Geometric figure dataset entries
++++++++++
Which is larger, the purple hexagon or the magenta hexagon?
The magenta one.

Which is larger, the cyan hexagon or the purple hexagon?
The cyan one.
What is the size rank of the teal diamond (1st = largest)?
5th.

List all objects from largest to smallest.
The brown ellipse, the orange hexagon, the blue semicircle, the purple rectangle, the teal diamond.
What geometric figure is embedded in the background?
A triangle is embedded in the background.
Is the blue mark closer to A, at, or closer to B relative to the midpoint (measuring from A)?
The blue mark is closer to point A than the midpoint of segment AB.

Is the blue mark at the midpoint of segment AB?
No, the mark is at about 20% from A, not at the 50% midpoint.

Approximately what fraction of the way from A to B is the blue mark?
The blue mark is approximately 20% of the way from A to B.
++++++++++
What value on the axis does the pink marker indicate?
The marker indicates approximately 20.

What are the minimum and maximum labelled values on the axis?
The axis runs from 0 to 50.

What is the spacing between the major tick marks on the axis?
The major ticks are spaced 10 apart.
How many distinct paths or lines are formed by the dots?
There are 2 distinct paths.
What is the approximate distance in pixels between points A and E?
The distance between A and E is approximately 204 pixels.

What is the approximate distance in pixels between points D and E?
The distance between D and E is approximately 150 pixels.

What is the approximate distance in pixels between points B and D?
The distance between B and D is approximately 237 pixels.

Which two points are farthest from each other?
++++++++++
### Short problem
Give back, exactly as written, each line from the one that contains "What is the approximate distance in pixels between points B" through the one that contains "Which two points".

### Result below
What is the approximate distance in pixels between points B and D?
The distance between B and D is approximately 237 pixels.

Which two points are farthest from each other?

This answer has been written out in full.